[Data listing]
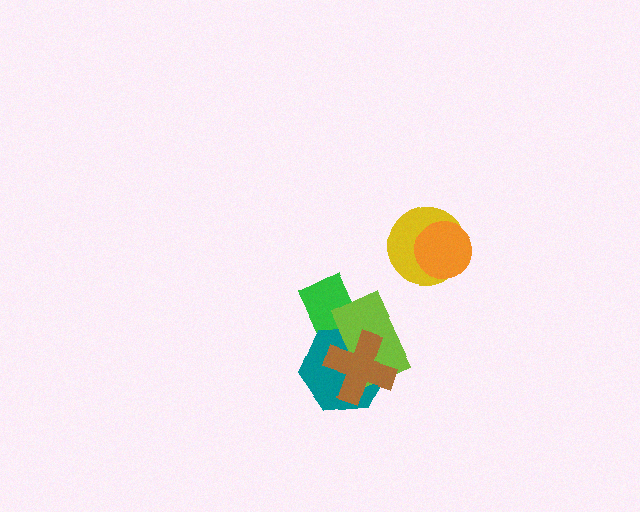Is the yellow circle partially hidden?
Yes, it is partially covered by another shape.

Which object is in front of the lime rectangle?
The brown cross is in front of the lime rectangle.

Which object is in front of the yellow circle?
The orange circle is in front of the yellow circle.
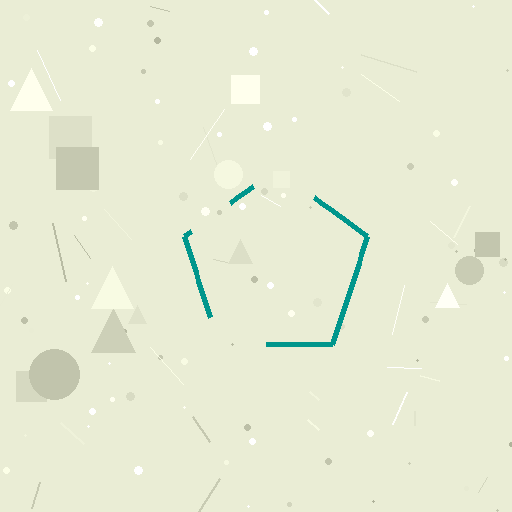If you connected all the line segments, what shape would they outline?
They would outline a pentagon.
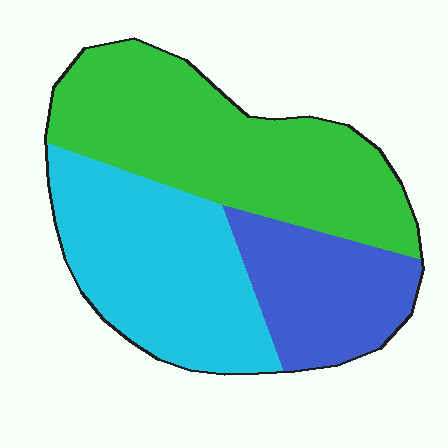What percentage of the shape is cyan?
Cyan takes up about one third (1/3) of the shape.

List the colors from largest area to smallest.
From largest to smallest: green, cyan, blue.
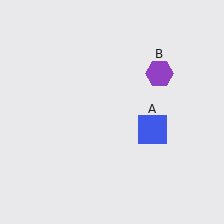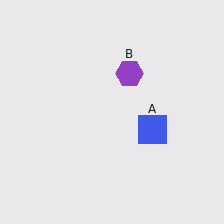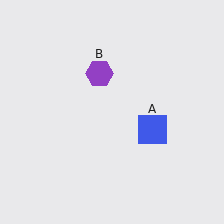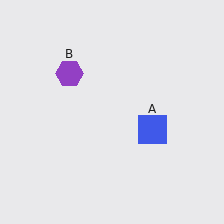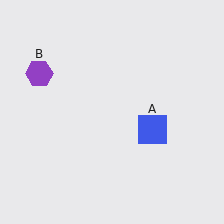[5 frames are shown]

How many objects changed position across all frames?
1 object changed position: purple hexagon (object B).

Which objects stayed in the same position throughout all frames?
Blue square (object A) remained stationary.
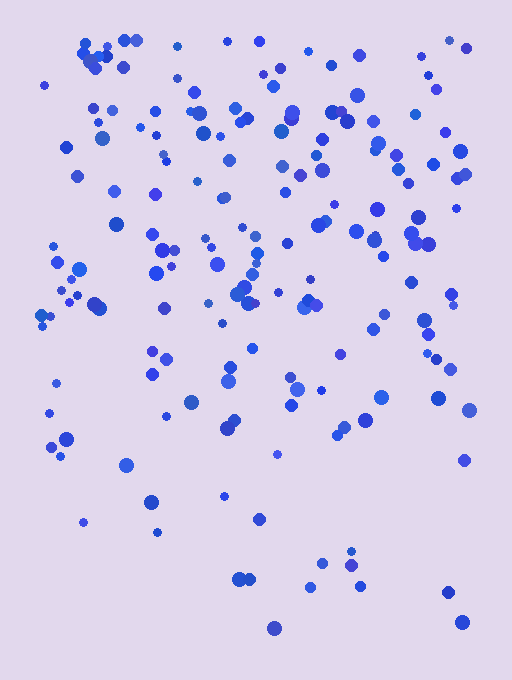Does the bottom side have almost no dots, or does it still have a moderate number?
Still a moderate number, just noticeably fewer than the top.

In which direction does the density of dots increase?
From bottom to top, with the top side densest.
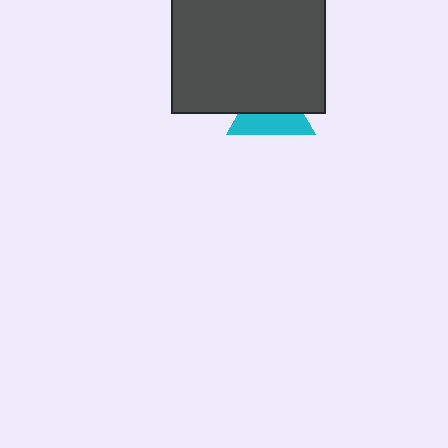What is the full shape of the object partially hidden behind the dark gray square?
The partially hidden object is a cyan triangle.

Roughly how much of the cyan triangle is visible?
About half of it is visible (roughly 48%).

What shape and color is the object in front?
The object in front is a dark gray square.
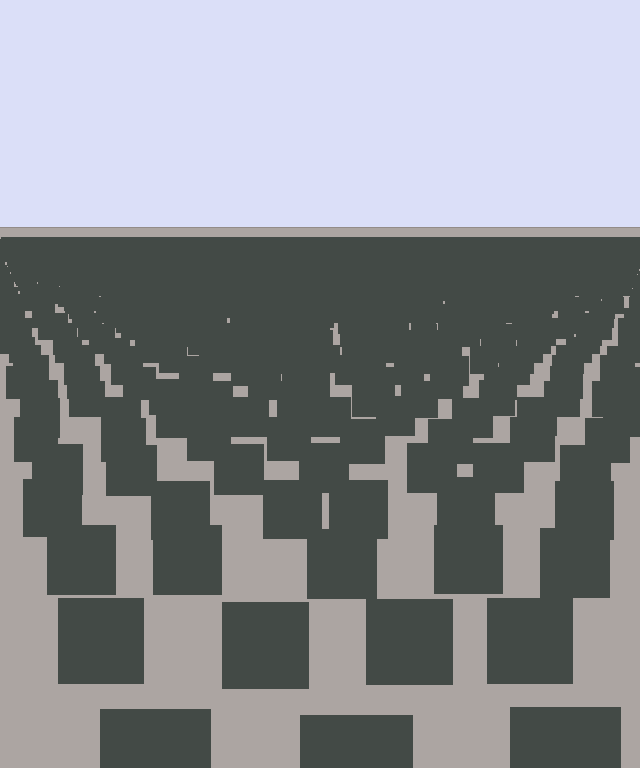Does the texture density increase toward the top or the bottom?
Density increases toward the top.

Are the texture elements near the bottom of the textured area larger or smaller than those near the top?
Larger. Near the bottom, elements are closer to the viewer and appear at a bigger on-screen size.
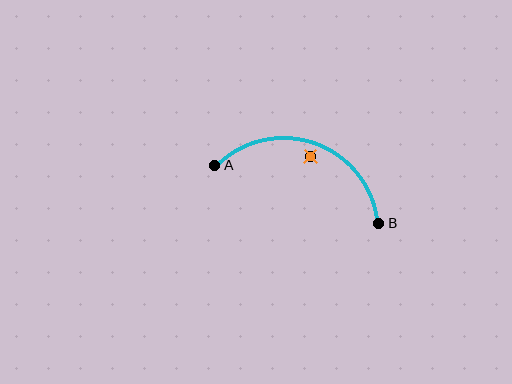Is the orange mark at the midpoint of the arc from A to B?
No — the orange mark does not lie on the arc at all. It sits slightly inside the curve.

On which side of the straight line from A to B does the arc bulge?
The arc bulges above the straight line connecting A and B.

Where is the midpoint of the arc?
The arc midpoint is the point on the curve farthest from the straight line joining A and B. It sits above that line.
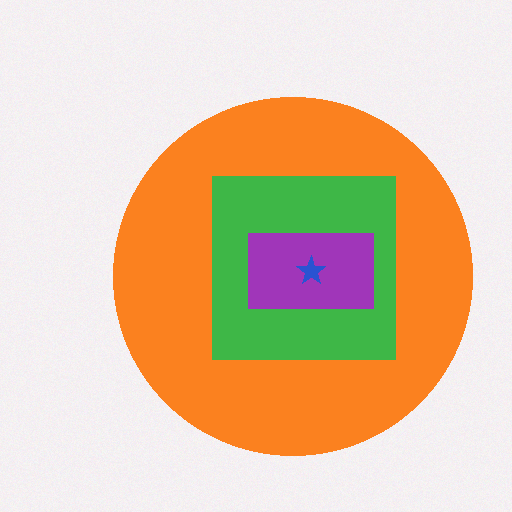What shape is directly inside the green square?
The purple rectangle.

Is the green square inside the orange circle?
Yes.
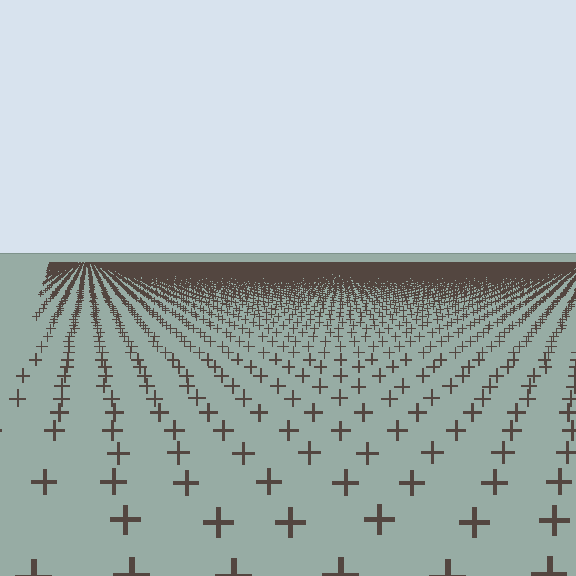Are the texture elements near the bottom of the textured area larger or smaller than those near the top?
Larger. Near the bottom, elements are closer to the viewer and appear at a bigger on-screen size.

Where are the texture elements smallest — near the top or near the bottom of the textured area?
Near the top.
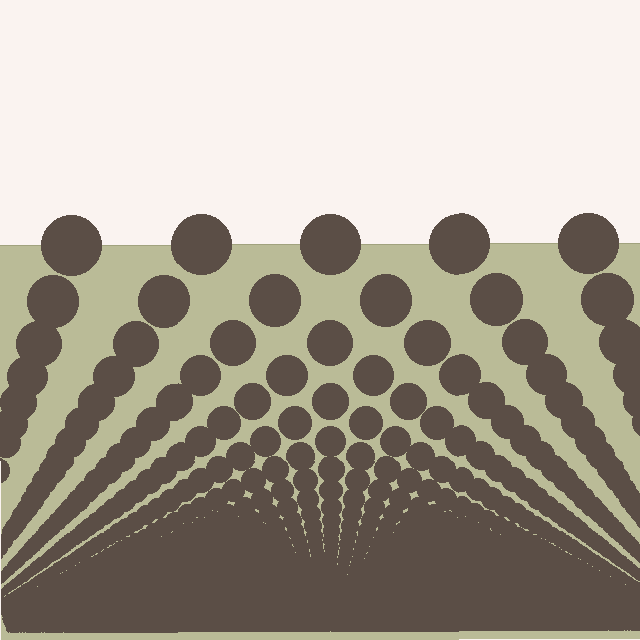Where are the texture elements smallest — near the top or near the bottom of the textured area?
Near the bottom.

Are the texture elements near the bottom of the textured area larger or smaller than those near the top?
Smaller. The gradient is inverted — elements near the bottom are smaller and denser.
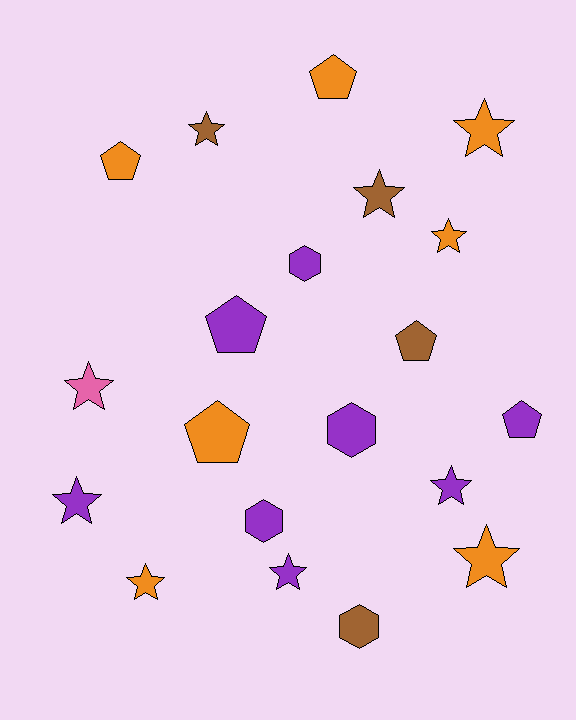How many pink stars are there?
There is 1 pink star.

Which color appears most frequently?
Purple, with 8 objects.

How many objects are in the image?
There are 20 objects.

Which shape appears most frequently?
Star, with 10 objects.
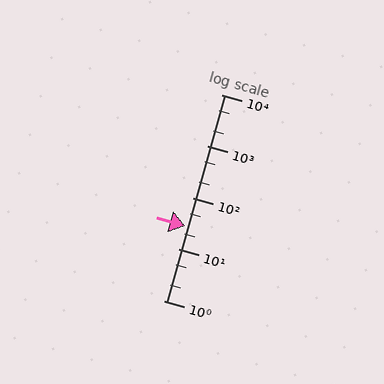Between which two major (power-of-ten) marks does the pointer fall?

WHAT IS NEEDED: From start to finish, output the listing exactly, but omit its pictures.

FULL RESPONSE:
Is the yellow circle partially hidden?
Yes, it is partially covered by another shape.

Which object is in front of the lime rectangle?
The brown cross is in front of the lime rectangle.

Which object is in front of the yellow circle?
The orange circle is in front of the yellow circle.
If you connected all the line segments, what shape would they outline?
They would outline a pentagon.
What percentage of the shape is cyan?
Cyan takes up about one third (1/3) of the shape.

List the colors from largest area to smallest.
From largest to smallest: green, cyan, blue.
[5 frames are shown]

How many objects changed position across all frames?
1 object changed position: purple hexagon (object B).

Which objects stayed in the same position throughout all frames?
Blue square (object A) remained stationary.
Does the bottom side have almost no dots, or does it still have a moderate number?
Still a moderate number, just noticeably fewer than the top.

In which direction does the density of dots increase?
From bottom to top, with the top side densest.
What is the full shape of the object partially hidden behind the dark gray square?
The partially hidden object is a cyan triangle.

Roughly how much of the cyan triangle is visible?
About half of it is visible (roughly 48%).

What shape and color is the object in front?
The object in front is a dark gray square.
Does the texture density increase toward the top or the bottom?
Density increases toward the top.

Are the texture elements near the bottom of the textured area larger or smaller than those near the top?
Larger. Near the bottom, elements are closer to the viewer and appear at a bigger on-screen size.
Is the orange mark at the midpoint of the arc from A to B?
No — the orange mark does not lie on the arc at all. It sits slightly inside the curve.

On which side of the straight line from A to B does the arc bulge?
The arc bulges above the straight line connecting A and B.

Where is the midpoint of the arc?
The arc midpoint is the point on the curve farthest from the straight line joining A and B. It sits above that line.
What shape is directly inside the green square?
The purple rectangle.

Is the green square inside the orange circle?
Yes.
Are the texture elements near the bottom of the textured area larger or smaller than those near the top?
Larger. Near the bottom, elements are closer to the viewer and appear at a bigger on-screen size.

Where are the texture elements smallest — near the top or near the bottom of the textured area?
Near the top.
Where are the texture elements smallest — near the top or near the bottom of the textured area?
Near the bottom.

Are the texture elements near the bottom of the textured area larger or smaller than those near the top?
Smaller. The gradient is inverted — elements near the bottom are smaller and denser.
How many pink stars are there?
There is 1 pink star.

Which color appears most frequently?
Purple, with 8 objects.

How many objects are in the image?
There are 20 objects.

Which shape appears most frequently?
Star, with 10 objects.
Between which two major (power-of-ten) marks does the pointer fall?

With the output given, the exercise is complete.